--- start DATA FOR THE TASK ---
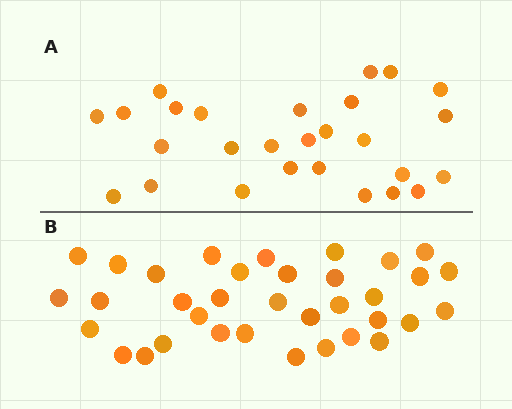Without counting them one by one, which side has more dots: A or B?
Region B (the bottom region) has more dots.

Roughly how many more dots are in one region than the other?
Region B has roughly 8 or so more dots than region A.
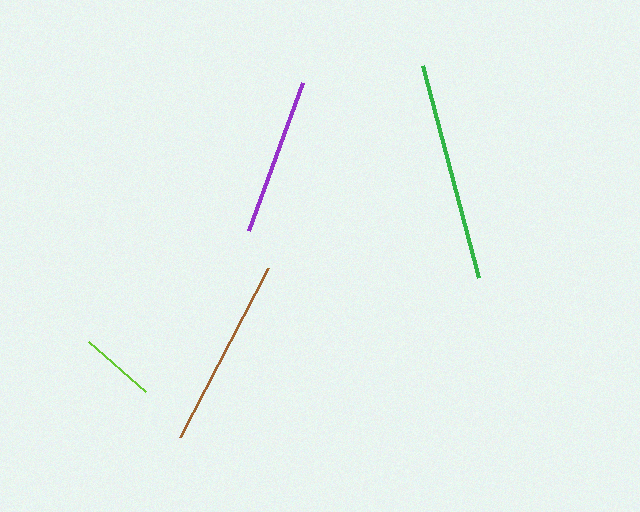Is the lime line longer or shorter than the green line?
The green line is longer than the lime line.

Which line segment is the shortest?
The lime line is the shortest at approximately 76 pixels.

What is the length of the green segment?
The green segment is approximately 219 pixels long.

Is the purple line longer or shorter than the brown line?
The brown line is longer than the purple line.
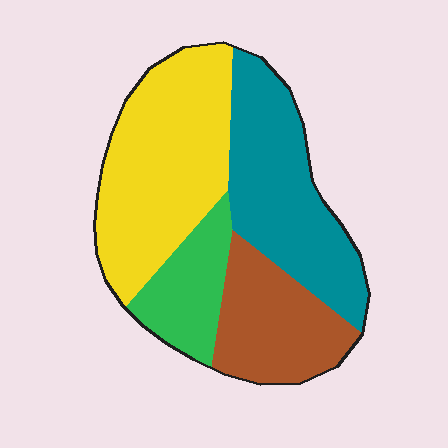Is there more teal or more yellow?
Yellow.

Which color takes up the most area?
Yellow, at roughly 35%.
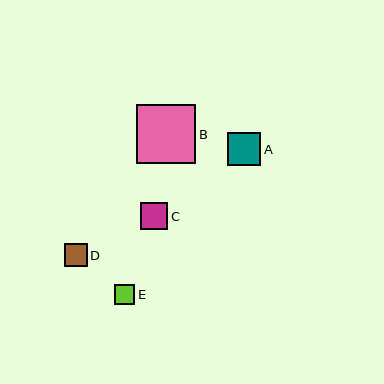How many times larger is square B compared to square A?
Square B is approximately 1.8 times the size of square A.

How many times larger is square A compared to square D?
Square A is approximately 1.5 times the size of square D.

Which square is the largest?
Square B is the largest with a size of approximately 59 pixels.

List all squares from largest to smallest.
From largest to smallest: B, A, C, D, E.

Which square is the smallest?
Square E is the smallest with a size of approximately 20 pixels.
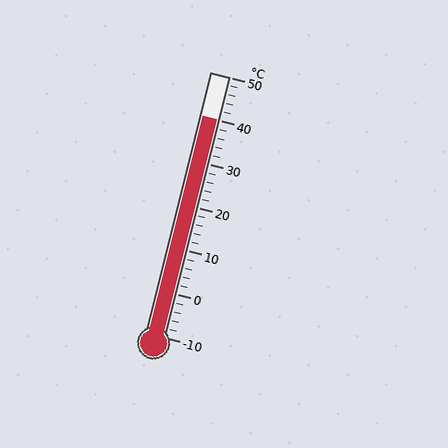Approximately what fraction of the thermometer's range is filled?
The thermometer is filled to approximately 85% of its range.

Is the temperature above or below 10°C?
The temperature is above 10°C.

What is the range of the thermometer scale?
The thermometer scale ranges from -10°C to 50°C.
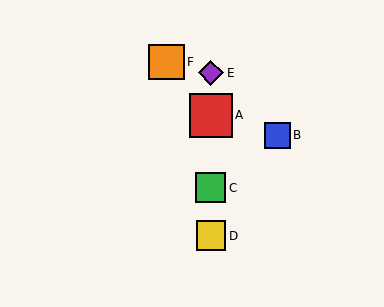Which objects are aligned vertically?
Objects A, C, D, E are aligned vertically.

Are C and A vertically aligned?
Yes, both are at x≈211.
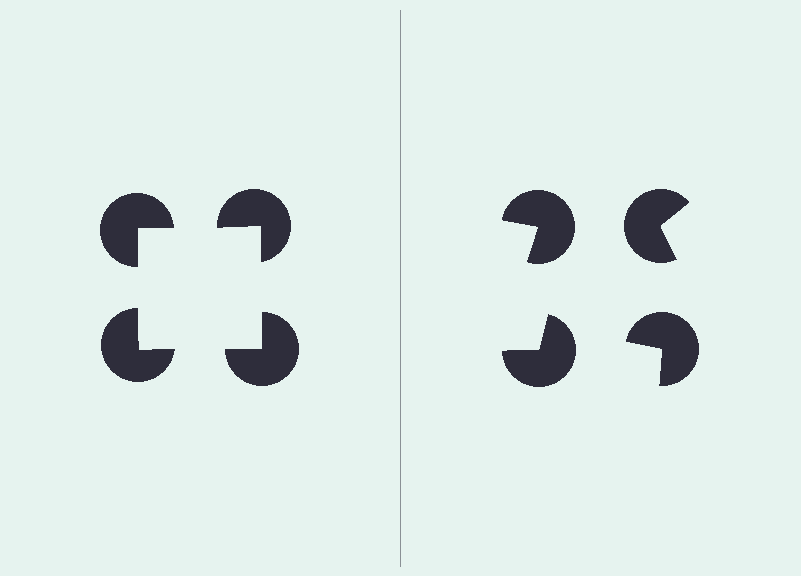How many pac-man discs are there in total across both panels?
8 — 4 on each side.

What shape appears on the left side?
An illusory square.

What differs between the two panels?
The pac-man discs are positioned identically on both sides; only the wedge orientations differ. On the left they align to a square; on the right they are misaligned.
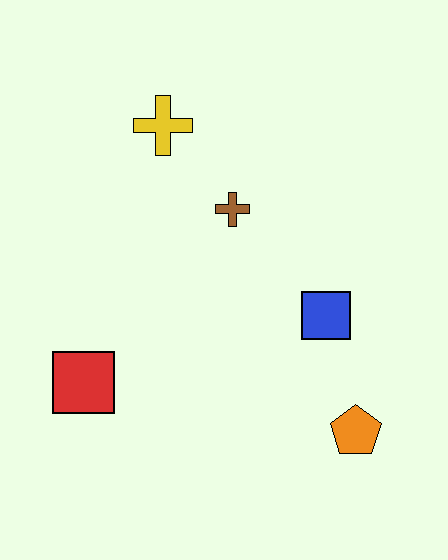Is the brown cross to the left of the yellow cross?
No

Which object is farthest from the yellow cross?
The orange pentagon is farthest from the yellow cross.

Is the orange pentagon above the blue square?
No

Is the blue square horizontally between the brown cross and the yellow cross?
No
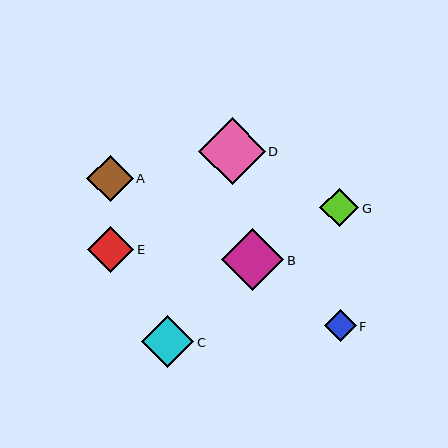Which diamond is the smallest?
Diamond F is the smallest with a size of approximately 32 pixels.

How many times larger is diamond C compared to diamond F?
Diamond C is approximately 1.6 times the size of diamond F.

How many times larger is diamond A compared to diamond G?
Diamond A is approximately 1.2 times the size of diamond G.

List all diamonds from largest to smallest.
From largest to smallest: D, B, C, A, E, G, F.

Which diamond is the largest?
Diamond D is the largest with a size of approximately 67 pixels.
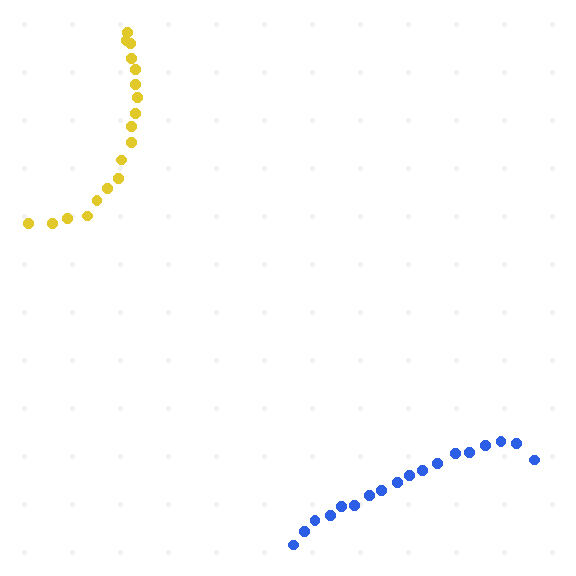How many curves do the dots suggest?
There are 2 distinct paths.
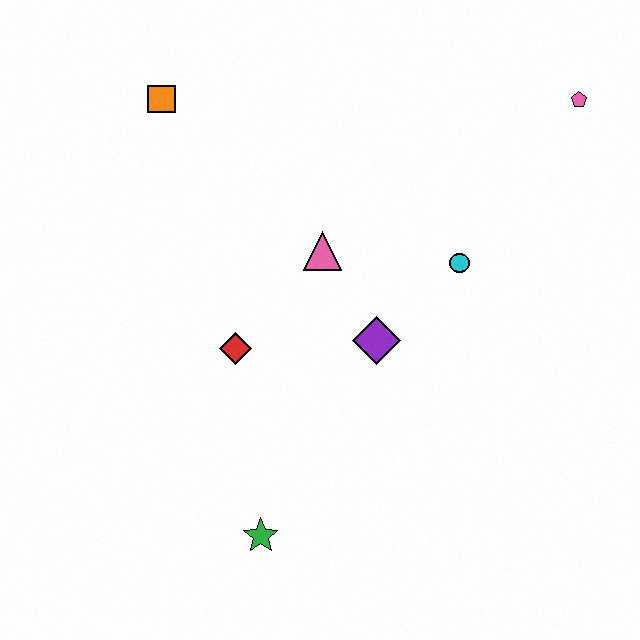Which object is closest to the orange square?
The pink triangle is closest to the orange square.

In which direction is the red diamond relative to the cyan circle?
The red diamond is to the left of the cyan circle.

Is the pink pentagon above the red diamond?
Yes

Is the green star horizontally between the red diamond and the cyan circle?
Yes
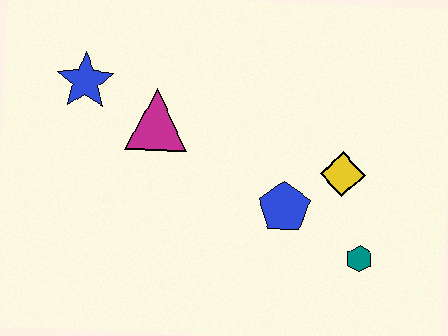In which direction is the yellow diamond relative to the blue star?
The yellow diamond is to the right of the blue star.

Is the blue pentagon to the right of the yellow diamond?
No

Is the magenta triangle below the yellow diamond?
No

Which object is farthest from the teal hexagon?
The blue star is farthest from the teal hexagon.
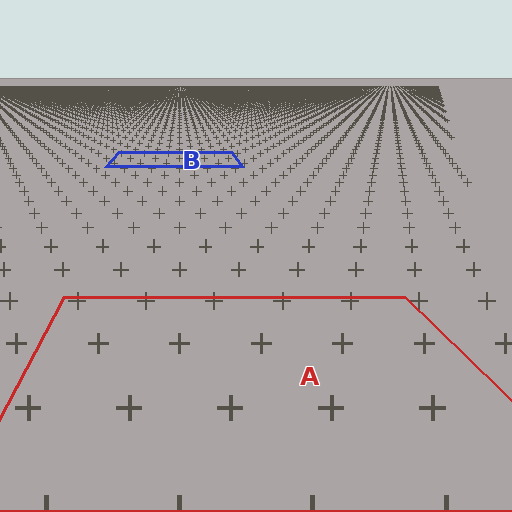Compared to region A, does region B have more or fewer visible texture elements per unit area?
Region B has more texture elements per unit area — they are packed more densely because it is farther away.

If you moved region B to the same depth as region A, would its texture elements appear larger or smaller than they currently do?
They would appear larger. At a closer depth, the same texture elements are projected at a bigger on-screen size.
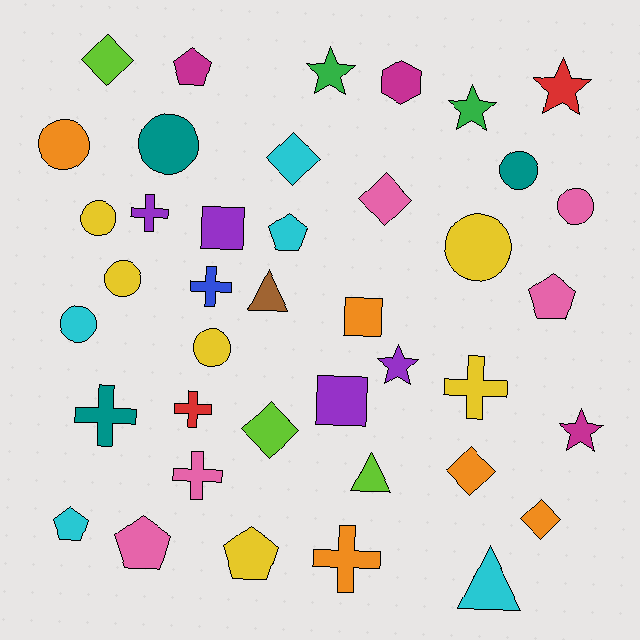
--- end DATA FOR THE TASK ---
- YOUR OBJECTIVE -
Each record must be quoted in full and exactly. Do not include the pictures.

- FINISHED TASK -
Without counting them one by one, which side has more dots: A or B?
Region B (the bottom region) has more dots.

Roughly how many more dots are in one region than the other?
Region B has roughly 8 or so more dots than region A.
Is the lime line longer or shorter than the green line?
The green line is longer than the lime line.

Which line segment is the shortest?
The lime line is the shortest at approximately 76 pixels.

What is the length of the green segment?
The green segment is approximately 219 pixels long.

Is the purple line longer or shorter than the brown line?
The brown line is longer than the purple line.
Is there more teal or more yellow?
Yellow.

Which color takes up the most area?
Yellow, at roughly 35%.
How many times larger is square B compared to square A?
Square B is approximately 1.8 times the size of square A.

How many times larger is square A compared to square D?
Square A is approximately 1.5 times the size of square D.

Which square is the largest?
Square B is the largest with a size of approximately 59 pixels.

List all squares from largest to smallest.
From largest to smallest: B, A, C, D, E.

Which square is the smallest?
Square E is the smallest with a size of approximately 20 pixels.
Approximately what fraction of the thermometer's range is filled?
The thermometer is filled to approximately 85% of its range.

Is the temperature above or below 10°C?
The temperature is above 10°C.

What is the range of the thermometer scale?
The thermometer scale ranges from -10°C to 50°C.
Which objects are aligned vertically?
Objects A, C, D, E are aligned vertically.

Are C and A vertically aligned?
Yes, both are at x≈211.
How many pac-man discs are there in total across both panels?
8 — 4 on each side.

What shape appears on the left side?
An illusory square.

What differs between the two panels?
The pac-man discs are positioned identically on both sides; only the wedge orientations differ. On the left they align to a square; on the right they are misaligned.
Is the brown cross to the left of the yellow cross?
No

Which object is farthest from the yellow cross?
The orange pentagon is farthest from the yellow cross.

Is the orange pentagon above the blue square?
No

Is the blue square horizontally between the brown cross and the yellow cross?
No
Which diamond is the smallest?
Diamond F is the smallest with a size of approximately 32 pixels.

How many times larger is diamond C compared to diamond F?
Diamond C is approximately 1.6 times the size of diamond F.

How many times larger is diamond A compared to diamond G?
Diamond A is approximately 1.2 times the size of diamond G.

List all diamonds from largest to smallest.
From largest to smallest: D, B, C, A, E, G, F.

Which diamond is the largest?
Diamond D is the largest with a size of approximately 67 pixels.
How many curves do the dots suggest?
There are 2 distinct paths.
Which object is closest to the orange square?
The pink triangle is closest to the orange square.

In which direction is the red diamond relative to the cyan circle?
The red diamond is to the left of the cyan circle.

Is the pink pentagon above the red diamond?
Yes

Is the green star horizontally between the red diamond and the cyan circle?
Yes
In which direction is the yellow diamond relative to the blue star?
The yellow diamond is to the right of the blue star.

Is the blue pentagon to the right of the yellow diamond?
No

Is the magenta triangle below the yellow diamond?
No

Which object is farthest from the teal hexagon?
The blue star is farthest from the teal hexagon.
Compared to region A, does region B have more or fewer visible texture elements per unit area?
Region B has more texture elements per unit area — they are packed more densely because it is farther away.

If you moved region B to the same depth as region A, would its texture elements appear larger or smaller than they currently do?
They would appear larger. At a closer depth, the same texture elements are projected at a bigger on-screen size.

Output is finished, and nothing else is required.